» **Request**
Identify the line in which "Which shape has the smaller area?" appears, then reproduce that line and all remaining lines of the records word for word.

── Supplied records

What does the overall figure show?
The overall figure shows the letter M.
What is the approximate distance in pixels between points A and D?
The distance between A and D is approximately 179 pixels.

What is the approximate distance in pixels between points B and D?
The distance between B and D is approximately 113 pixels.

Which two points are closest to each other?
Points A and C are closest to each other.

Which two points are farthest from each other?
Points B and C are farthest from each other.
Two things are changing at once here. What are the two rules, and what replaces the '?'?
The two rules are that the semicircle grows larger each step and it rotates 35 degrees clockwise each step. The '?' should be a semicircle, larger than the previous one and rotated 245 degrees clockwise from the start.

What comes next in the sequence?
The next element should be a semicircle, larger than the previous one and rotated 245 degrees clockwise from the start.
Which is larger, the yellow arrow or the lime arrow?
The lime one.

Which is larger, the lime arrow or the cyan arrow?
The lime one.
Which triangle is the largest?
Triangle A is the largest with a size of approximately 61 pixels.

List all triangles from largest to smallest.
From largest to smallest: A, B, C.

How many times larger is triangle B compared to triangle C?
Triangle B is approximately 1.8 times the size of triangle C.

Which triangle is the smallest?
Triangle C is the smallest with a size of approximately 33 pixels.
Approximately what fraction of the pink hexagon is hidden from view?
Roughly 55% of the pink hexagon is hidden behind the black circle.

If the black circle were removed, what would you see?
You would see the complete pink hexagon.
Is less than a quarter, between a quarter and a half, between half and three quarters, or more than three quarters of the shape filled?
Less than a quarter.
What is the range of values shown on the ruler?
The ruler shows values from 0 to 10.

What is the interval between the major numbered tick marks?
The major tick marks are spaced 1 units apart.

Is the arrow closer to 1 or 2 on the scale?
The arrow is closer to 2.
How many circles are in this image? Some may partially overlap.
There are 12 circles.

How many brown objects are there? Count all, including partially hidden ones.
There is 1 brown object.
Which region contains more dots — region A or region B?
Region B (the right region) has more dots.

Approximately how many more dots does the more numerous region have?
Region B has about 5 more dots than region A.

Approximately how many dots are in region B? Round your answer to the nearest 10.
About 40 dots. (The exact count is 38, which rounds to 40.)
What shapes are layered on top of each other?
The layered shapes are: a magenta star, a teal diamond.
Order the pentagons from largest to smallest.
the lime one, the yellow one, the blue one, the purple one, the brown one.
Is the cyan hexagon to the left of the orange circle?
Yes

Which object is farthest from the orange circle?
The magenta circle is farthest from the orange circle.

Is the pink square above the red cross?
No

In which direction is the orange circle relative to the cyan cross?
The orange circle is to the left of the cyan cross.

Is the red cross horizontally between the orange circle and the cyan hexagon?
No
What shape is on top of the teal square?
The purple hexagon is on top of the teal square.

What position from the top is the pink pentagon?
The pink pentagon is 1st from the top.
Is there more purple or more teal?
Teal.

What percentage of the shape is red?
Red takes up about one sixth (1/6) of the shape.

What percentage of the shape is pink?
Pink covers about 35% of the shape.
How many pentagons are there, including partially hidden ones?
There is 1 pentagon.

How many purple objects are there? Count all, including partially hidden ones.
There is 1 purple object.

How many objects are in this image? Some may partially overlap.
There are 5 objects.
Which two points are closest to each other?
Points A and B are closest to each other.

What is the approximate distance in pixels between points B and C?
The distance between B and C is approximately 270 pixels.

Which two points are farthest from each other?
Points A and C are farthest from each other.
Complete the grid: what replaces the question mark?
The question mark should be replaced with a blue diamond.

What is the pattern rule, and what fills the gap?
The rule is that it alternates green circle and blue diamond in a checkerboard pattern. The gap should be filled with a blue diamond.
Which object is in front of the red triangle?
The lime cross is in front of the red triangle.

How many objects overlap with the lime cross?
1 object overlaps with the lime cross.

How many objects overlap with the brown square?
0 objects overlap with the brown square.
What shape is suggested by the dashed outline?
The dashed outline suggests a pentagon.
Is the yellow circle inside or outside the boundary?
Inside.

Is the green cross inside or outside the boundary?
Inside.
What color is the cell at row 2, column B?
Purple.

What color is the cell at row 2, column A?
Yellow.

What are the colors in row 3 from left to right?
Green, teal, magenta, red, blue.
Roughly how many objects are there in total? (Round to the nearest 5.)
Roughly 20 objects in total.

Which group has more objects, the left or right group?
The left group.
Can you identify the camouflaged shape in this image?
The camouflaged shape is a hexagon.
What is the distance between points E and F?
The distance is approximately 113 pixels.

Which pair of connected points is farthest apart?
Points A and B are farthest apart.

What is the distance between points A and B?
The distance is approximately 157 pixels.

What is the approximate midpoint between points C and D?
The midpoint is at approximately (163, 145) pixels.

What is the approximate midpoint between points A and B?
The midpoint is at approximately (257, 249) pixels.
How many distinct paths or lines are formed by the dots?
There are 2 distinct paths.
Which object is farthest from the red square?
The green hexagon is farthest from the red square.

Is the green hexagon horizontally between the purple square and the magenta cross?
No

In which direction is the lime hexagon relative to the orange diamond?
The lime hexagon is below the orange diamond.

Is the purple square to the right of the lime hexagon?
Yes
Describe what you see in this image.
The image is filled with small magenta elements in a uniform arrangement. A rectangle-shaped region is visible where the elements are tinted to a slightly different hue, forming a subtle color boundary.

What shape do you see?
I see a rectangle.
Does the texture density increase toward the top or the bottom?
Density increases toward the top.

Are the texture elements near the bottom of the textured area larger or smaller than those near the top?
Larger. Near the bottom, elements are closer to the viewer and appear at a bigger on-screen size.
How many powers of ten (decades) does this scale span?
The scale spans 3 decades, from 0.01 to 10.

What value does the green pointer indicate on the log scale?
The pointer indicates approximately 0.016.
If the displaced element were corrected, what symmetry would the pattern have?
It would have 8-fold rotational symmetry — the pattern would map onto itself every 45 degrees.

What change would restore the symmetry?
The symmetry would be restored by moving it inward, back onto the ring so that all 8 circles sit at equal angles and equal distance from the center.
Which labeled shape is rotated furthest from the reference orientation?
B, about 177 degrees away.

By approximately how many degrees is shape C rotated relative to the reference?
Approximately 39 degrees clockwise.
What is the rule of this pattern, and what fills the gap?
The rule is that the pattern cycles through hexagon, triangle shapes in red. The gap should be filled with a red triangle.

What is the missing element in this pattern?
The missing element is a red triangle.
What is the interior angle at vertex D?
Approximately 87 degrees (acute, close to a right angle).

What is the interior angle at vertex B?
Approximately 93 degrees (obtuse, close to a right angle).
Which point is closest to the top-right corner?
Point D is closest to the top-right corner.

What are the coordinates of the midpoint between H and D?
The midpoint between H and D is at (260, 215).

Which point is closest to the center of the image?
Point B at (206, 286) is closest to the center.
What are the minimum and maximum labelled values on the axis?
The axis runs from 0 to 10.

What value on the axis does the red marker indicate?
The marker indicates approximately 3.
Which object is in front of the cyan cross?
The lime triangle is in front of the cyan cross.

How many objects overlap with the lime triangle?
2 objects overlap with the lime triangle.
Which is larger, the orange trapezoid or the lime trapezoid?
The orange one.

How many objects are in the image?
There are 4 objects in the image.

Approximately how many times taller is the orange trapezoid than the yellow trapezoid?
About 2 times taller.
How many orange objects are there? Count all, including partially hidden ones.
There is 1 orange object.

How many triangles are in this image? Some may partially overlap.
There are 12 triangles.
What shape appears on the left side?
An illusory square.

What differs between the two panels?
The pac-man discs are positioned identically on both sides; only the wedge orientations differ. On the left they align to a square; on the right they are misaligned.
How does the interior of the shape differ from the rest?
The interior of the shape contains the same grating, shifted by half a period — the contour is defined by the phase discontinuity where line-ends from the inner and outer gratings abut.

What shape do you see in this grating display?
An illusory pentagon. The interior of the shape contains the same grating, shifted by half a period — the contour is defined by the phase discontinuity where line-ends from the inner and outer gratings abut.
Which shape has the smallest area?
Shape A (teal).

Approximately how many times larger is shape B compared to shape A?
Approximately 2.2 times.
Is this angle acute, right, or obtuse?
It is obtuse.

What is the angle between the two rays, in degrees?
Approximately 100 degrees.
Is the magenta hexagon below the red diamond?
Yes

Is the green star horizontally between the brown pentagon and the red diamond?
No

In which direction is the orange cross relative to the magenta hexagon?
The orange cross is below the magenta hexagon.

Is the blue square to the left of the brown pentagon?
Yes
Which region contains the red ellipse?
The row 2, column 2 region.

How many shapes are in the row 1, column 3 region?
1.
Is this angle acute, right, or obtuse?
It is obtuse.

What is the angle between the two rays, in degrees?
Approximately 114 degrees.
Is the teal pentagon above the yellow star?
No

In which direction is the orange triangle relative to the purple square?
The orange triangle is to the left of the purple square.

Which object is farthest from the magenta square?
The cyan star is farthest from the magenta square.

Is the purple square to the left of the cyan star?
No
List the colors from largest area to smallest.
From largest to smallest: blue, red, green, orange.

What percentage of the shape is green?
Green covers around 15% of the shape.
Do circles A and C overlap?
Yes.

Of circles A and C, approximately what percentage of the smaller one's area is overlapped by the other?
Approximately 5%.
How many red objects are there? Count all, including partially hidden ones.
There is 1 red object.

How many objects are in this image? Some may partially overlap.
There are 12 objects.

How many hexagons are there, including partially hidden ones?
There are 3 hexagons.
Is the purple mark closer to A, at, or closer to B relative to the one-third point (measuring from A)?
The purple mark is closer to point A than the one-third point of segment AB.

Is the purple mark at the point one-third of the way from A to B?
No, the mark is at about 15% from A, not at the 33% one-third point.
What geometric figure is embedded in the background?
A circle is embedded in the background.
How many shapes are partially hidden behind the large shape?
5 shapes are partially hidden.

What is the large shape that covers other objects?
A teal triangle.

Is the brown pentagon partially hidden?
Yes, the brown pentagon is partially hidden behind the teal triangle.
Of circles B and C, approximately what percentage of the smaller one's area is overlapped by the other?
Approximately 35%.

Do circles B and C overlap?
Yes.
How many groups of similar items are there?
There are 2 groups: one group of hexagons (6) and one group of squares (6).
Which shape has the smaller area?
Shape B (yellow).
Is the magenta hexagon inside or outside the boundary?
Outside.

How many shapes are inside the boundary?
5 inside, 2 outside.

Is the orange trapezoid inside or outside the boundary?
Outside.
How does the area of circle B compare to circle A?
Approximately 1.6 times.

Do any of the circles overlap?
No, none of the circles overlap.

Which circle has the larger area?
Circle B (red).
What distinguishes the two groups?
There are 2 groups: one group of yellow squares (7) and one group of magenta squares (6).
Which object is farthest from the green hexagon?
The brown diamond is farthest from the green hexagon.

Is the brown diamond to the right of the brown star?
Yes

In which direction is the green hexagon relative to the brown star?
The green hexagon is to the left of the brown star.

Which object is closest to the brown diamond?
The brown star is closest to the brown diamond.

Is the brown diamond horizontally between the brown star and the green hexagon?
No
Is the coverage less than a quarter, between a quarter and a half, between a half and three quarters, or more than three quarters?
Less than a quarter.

────

» **Task answer**
Which shape has the smaller area?
Shape B (yellow).
Is the magenta hexagon inside or outside the boundary?
Outside.

How many shapes are inside the boundary?
5 inside, 2 outside.

Is the orange trapezoid inside or outside the boundary?
Outside.
How does the area of circle B compare to circle A?
Approximately 1.6 times.

Do any of the circles overlap?
No, none of the circles overlap.

Which circle has the larger area?
Circle B (red).
What distinguishes the two groups?
There are 2 groups: one group of yellow squares (7) and one group of magenta squares (6).
Which object is farthest from the green hexagon?
The brown diamond is farthest from the green hexagon.

Is the brown diamond to the right of the brown star?
Yes

In which direction is the green hexagon relative to the brown star?
The green hexagon is to the left of the brown star.

Which object is closest to the brown diamond?
The brown star is closest to the brown diamond.

Is the brown diamond horizontally between the brown star and the green hexagon?
No
Is the coverage less than a quarter, between a quarter and a half, between a half and three quarters, or more than three quarters?
Less than a quarter.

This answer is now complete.